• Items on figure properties
+---+
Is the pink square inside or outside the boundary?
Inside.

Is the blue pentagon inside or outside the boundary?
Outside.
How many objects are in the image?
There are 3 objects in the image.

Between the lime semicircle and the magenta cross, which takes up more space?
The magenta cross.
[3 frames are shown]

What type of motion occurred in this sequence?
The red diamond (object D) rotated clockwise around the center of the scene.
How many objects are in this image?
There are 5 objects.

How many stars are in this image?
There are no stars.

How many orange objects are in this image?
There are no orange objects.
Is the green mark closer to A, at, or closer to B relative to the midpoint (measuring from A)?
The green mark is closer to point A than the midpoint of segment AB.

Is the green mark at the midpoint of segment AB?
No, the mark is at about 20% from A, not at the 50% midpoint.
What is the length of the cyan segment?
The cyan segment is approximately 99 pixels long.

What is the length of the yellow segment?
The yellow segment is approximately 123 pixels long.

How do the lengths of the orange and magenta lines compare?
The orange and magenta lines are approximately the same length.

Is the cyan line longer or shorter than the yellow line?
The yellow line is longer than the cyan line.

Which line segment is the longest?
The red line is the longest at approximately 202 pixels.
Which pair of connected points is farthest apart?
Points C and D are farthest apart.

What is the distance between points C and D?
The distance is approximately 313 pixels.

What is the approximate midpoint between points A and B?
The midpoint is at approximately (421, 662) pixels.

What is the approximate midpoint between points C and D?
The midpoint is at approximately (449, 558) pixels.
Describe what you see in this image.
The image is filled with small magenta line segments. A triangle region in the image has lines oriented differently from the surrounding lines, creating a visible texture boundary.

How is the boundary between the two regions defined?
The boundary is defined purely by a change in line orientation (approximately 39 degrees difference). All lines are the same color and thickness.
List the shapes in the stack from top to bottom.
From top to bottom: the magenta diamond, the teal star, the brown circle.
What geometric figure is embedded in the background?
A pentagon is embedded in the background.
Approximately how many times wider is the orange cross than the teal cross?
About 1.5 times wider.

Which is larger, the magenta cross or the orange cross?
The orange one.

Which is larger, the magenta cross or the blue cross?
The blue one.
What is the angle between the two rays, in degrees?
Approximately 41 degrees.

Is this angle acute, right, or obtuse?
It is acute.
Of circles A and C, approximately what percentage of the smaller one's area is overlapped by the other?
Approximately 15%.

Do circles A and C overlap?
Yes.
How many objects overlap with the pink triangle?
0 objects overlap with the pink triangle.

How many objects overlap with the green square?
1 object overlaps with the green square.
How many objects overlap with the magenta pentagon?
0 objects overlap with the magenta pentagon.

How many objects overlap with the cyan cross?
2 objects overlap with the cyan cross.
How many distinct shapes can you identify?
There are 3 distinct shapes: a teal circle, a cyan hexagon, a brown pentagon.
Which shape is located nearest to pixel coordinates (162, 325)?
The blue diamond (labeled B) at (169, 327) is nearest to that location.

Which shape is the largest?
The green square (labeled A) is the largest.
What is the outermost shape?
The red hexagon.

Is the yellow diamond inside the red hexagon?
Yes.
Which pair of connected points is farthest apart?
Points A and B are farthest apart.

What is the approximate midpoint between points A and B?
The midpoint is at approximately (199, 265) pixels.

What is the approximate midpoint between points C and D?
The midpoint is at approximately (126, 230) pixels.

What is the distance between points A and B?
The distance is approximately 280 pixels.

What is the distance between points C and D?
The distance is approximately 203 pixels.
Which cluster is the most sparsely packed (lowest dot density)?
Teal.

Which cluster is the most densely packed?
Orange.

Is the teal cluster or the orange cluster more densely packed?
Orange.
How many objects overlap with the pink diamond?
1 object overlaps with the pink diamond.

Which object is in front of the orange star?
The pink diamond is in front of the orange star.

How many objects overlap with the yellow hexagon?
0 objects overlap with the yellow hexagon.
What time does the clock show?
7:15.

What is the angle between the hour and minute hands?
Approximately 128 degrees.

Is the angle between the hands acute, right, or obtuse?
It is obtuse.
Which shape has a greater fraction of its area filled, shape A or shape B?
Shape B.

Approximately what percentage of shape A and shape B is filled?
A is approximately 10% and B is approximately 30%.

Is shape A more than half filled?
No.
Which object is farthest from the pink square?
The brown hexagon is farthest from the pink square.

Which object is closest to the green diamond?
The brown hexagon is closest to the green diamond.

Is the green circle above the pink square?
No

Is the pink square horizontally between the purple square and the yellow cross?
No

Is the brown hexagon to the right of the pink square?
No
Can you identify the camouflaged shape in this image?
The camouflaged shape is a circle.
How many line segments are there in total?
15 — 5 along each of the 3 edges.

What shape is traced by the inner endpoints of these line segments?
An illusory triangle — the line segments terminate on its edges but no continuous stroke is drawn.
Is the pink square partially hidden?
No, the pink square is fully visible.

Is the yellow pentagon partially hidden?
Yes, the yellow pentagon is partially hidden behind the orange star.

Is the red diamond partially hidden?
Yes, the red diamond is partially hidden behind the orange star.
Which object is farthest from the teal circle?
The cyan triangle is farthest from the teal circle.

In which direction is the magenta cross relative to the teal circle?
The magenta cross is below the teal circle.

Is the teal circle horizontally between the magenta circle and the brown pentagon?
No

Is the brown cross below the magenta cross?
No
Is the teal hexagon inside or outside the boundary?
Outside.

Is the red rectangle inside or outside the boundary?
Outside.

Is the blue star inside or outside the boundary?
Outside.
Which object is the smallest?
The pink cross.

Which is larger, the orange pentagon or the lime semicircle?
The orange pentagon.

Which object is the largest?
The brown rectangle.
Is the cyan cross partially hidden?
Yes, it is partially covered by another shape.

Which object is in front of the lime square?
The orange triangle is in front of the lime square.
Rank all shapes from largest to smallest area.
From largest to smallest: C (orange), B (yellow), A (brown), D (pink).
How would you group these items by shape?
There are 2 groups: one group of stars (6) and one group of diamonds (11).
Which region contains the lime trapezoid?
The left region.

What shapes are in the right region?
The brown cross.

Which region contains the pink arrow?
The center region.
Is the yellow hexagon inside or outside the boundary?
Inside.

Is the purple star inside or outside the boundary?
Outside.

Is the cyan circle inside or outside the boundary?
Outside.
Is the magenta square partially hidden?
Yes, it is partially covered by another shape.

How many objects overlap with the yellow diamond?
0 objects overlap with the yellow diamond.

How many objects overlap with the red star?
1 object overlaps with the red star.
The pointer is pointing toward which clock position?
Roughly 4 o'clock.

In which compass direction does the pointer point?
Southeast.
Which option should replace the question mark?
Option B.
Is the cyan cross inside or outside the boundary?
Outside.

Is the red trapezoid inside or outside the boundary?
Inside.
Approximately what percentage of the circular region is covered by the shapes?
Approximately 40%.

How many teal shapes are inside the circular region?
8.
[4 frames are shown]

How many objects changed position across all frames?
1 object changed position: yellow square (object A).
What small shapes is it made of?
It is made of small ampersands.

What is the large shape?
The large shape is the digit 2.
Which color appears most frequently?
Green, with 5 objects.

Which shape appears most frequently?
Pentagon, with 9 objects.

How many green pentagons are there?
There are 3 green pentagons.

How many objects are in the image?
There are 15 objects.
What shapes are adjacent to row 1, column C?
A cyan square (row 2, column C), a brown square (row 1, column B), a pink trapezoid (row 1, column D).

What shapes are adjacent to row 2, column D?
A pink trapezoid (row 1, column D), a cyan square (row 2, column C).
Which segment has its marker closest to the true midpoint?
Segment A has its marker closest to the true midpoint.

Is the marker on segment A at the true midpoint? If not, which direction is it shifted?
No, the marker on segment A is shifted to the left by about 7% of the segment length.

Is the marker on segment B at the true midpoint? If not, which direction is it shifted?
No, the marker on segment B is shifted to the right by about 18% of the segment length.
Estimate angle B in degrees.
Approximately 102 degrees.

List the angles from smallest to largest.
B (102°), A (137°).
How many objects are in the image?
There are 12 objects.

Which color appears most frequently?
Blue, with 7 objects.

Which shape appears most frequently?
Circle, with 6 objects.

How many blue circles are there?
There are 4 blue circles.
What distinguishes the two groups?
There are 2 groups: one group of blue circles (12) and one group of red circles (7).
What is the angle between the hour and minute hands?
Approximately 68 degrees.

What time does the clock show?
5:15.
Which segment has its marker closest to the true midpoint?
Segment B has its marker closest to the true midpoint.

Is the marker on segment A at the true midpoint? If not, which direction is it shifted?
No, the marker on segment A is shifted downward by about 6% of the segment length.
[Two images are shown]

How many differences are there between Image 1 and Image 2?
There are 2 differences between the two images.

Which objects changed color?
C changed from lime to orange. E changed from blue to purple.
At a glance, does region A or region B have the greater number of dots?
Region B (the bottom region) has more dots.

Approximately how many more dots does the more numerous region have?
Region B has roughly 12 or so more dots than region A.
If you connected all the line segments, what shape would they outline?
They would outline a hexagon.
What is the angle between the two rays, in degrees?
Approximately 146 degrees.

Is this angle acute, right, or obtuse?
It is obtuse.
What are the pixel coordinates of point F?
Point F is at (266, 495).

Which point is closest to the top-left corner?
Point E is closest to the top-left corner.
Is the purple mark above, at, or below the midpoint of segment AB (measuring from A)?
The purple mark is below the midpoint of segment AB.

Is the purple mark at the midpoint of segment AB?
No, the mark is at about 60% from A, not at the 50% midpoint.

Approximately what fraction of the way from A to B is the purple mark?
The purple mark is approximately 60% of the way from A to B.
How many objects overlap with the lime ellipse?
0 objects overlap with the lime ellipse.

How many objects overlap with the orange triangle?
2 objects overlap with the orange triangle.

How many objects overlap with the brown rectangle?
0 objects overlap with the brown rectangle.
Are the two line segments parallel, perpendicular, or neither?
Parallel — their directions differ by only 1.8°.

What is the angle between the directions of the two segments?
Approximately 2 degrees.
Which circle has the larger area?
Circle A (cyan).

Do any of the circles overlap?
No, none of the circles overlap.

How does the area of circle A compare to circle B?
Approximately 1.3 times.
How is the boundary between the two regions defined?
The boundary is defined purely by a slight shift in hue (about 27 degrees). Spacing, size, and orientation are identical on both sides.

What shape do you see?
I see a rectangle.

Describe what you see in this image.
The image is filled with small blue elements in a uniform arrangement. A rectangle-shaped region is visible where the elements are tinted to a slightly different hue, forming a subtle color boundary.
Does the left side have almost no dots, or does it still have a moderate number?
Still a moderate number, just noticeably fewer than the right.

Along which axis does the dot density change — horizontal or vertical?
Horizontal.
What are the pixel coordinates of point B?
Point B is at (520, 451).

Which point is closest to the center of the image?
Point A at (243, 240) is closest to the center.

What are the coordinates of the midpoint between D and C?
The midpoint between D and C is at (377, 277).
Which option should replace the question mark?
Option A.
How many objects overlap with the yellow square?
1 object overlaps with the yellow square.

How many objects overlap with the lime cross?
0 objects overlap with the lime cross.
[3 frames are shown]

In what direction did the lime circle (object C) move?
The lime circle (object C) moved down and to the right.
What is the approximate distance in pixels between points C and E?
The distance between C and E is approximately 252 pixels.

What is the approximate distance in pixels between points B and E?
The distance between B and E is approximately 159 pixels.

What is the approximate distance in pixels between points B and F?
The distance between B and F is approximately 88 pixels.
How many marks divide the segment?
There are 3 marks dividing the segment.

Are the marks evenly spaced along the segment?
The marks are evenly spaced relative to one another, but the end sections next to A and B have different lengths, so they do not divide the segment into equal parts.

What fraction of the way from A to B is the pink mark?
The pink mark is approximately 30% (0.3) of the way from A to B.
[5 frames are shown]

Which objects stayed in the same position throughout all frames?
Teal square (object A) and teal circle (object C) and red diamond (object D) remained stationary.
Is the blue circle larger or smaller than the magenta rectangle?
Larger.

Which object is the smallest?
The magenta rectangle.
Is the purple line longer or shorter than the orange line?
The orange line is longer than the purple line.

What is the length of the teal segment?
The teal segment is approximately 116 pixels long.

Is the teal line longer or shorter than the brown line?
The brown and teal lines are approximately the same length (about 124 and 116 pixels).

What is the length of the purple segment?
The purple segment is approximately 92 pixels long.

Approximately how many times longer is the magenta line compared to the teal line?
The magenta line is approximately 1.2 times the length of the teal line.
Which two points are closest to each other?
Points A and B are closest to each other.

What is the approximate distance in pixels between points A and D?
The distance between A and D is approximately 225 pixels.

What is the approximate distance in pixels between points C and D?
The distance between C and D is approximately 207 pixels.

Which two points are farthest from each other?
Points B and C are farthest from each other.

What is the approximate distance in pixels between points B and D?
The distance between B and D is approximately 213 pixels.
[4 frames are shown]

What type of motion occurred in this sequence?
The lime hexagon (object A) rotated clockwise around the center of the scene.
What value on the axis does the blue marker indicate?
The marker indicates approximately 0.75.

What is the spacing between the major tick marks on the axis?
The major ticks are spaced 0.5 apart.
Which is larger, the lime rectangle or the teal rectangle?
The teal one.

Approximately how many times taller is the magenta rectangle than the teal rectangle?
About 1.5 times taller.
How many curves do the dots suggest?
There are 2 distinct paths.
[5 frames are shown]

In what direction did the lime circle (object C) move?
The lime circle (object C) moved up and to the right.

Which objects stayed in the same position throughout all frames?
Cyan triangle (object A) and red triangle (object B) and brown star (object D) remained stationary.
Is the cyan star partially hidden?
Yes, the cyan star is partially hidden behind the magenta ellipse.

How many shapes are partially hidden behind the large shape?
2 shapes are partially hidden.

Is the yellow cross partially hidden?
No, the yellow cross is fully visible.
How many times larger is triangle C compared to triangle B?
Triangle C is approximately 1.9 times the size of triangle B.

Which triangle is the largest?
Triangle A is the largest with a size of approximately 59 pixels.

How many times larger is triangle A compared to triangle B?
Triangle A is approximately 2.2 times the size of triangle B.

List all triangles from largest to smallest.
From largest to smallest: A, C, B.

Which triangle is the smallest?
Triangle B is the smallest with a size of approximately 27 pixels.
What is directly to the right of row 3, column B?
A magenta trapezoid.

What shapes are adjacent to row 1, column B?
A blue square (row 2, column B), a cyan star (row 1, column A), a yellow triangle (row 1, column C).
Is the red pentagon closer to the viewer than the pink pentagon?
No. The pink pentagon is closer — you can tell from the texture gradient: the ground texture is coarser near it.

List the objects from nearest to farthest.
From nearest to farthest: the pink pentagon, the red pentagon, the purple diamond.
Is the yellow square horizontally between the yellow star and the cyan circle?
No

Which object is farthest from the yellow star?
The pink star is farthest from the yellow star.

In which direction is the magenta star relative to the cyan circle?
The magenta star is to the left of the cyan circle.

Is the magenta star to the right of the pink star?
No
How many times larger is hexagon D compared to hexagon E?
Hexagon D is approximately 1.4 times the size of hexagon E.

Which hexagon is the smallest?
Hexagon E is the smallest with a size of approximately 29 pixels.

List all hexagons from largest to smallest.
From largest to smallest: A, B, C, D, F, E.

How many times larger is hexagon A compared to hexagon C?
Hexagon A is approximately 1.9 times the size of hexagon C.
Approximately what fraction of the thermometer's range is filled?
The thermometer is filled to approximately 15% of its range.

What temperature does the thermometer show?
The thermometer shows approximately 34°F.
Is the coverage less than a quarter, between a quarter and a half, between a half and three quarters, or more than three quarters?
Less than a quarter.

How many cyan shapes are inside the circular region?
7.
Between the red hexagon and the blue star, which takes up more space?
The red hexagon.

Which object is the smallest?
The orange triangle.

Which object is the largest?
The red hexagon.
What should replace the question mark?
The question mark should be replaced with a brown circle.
+---+
• Your goal
What needs duplicating is the run of lines from the one containing "In which direction is the magenta star" through the last line of the entries above, exact and complete.

• Exercise output
In which direction is the magenta star relative to the cyan circle?
The magenta star is to the left of the cyan circle.

Is the magenta star to the right of the pink star?
No
How many times larger is hexagon D compared to hexagon E?
Hexagon D is approximately 1.4 times the size of hexagon E.

Which hexagon is the smallest?
Hexagon E is the smallest with a size of approximately 29 pixels.

List all hexagons from largest to smallest.
From largest to smallest: A, B, C, D, F, E.

How many times larger is hexagon A compared to hexagon C?
Hexagon A is approximately 1.9 times the size of hexagon C.
Approximately what fraction of the thermometer's range is filled?
The thermometer is filled to approximately 15% of its range.

What temperature does the thermometer show?
The thermometer shows approximately 34°F.
Is the coverage less than a quarter, between a quarter and a half, between a half and three quarters, or more than three quarters?
Less than a quarter.

How many cyan shapes are inside the circular region?
7.
Between the red hexagon and the blue star, which takes up more space?
The red hexagon.

Which object is the smallest?
The orange triangle.

Which object is the largest?
The red hexagon.
What should replace the question mark?
The question mark should be replaced with a brown circle.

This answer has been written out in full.